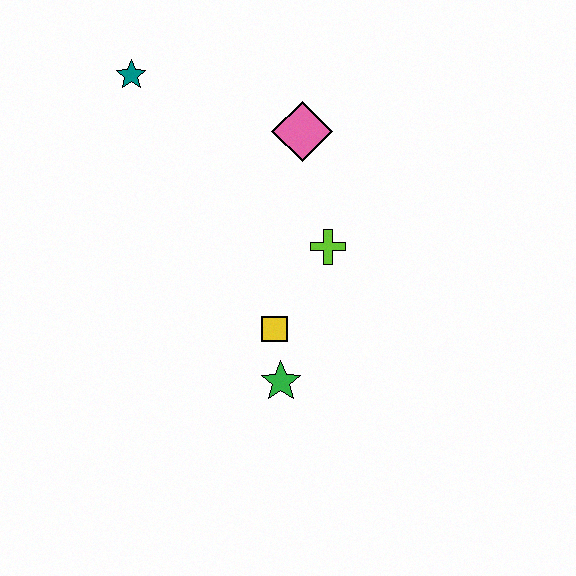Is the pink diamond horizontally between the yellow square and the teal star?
No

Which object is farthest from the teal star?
The green star is farthest from the teal star.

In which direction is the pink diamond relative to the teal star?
The pink diamond is to the right of the teal star.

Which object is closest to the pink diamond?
The lime cross is closest to the pink diamond.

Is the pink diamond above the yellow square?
Yes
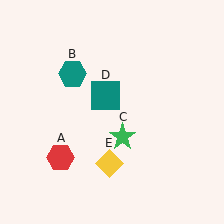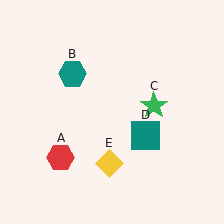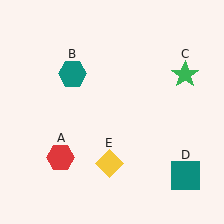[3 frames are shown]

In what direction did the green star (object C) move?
The green star (object C) moved up and to the right.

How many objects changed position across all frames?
2 objects changed position: green star (object C), teal square (object D).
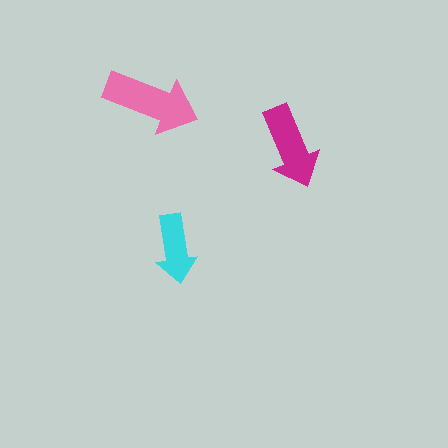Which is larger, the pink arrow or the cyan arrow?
The pink one.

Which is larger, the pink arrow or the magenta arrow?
The pink one.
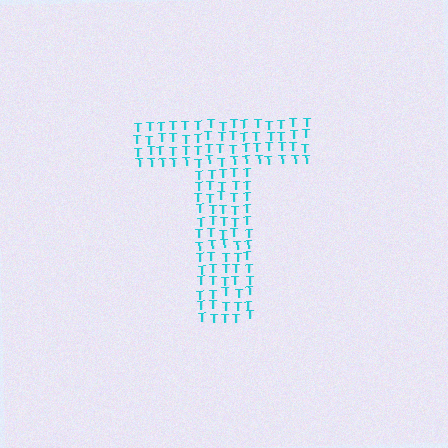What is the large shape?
The large shape is the letter T.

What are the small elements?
The small elements are letter T's.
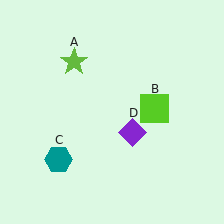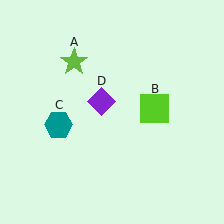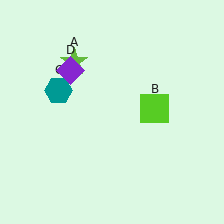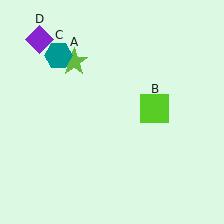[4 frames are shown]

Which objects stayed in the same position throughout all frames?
Lime star (object A) and lime square (object B) remained stationary.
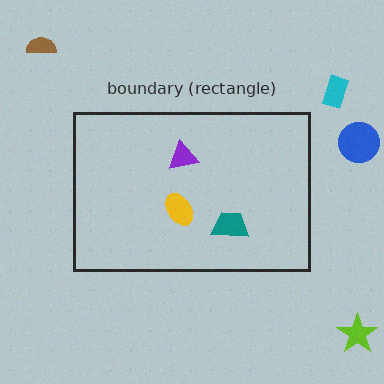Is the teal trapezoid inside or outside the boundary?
Inside.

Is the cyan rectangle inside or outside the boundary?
Outside.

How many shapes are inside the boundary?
3 inside, 4 outside.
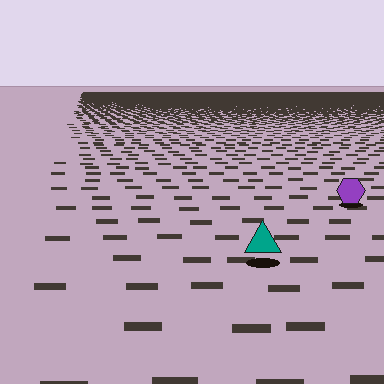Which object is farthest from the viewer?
The purple hexagon is farthest from the viewer. It appears smaller and the ground texture around it is denser.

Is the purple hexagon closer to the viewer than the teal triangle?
No. The teal triangle is closer — you can tell from the texture gradient: the ground texture is coarser near it.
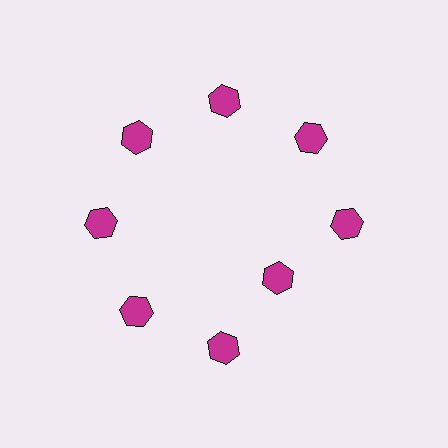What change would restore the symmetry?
The symmetry would be restored by moving it outward, back onto the ring so that all 8 hexagons sit at equal angles and equal distance from the center.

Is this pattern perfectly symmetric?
No. The 8 magenta hexagons are arranged in a ring, but one element near the 4 o'clock position is pulled inward toward the center, breaking the 8-fold rotational symmetry.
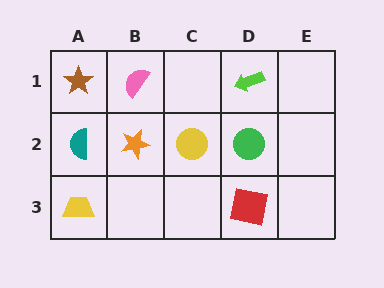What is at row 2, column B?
An orange star.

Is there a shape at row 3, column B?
No, that cell is empty.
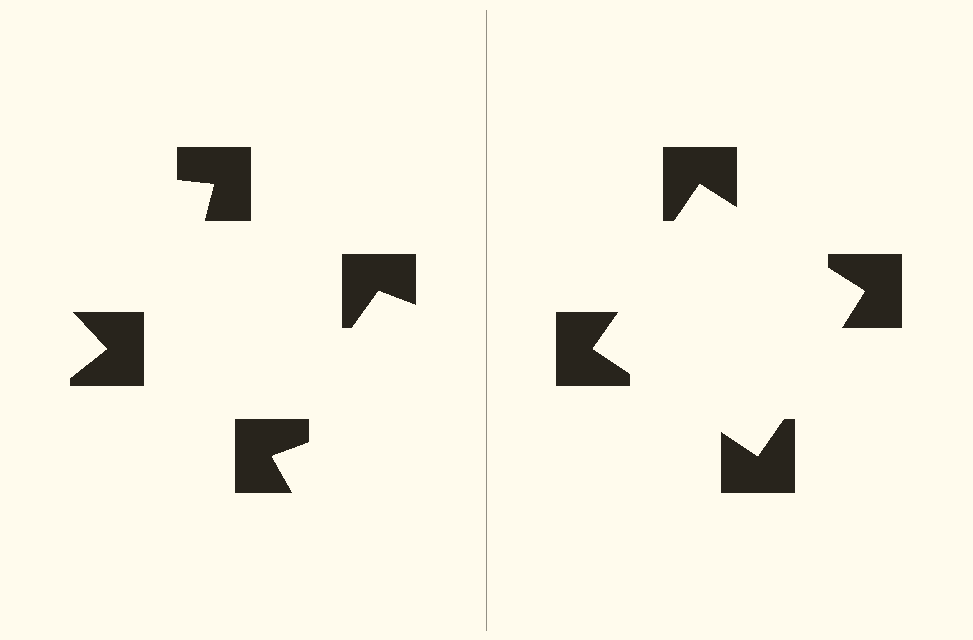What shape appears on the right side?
An illusory square.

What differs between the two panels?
The notched squares are positioned identically on both sides; only the wedge orientations differ. On the right they align to a square; on the left they are misaligned.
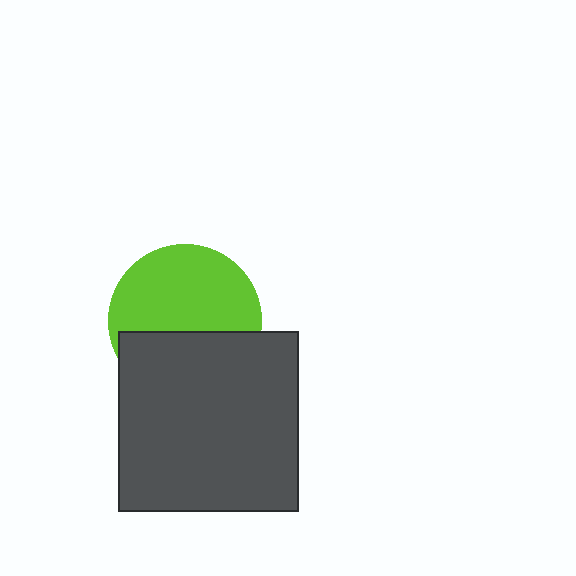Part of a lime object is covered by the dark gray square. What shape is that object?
It is a circle.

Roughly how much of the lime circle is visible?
About half of it is visible (roughly 59%).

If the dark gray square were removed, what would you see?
You would see the complete lime circle.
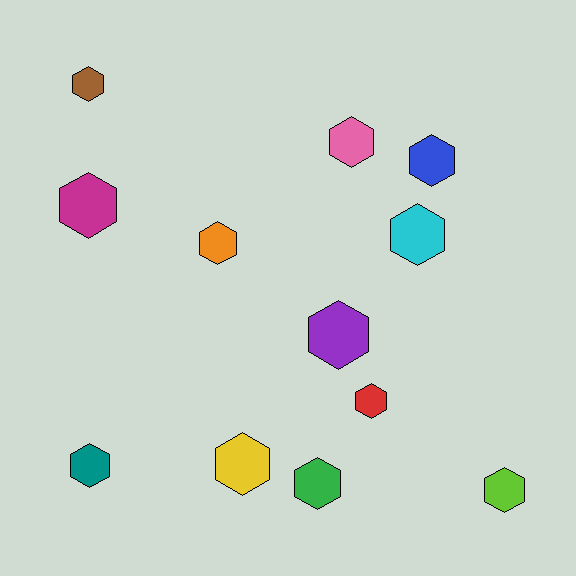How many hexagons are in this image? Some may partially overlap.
There are 12 hexagons.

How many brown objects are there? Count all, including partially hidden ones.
There is 1 brown object.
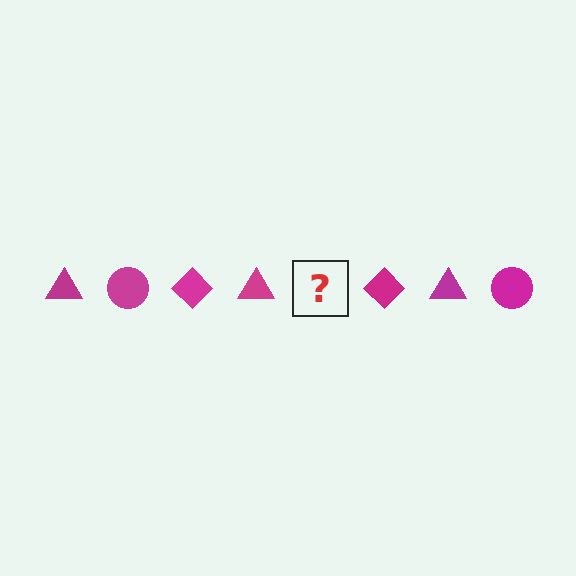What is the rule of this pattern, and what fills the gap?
The rule is that the pattern cycles through triangle, circle, diamond shapes in magenta. The gap should be filled with a magenta circle.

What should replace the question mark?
The question mark should be replaced with a magenta circle.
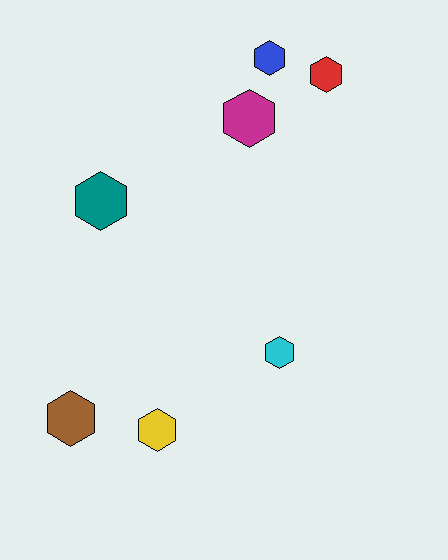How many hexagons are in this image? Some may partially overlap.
There are 7 hexagons.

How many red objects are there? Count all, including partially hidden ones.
There is 1 red object.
● ● ● ● ●
→ Task to carry out: Leave out any pictures and return exactly the lines from the beginning of the data through the line with "[3 frames are shown]", inclusive.

→ Full output:
Is the pink diamond horizontally between the yellow square and the teal star?
No

Which object is farthest from the teal star?
The green star is farthest from the teal star.

In which direction is the pink diamond relative to the teal star?
The pink diamond is to the right of the teal star.

Which object is closest to the pink diamond?
The lime cross is closest to the pink diamond.

Is the pink diamond above the yellow square?
Yes
[3 frames are shown]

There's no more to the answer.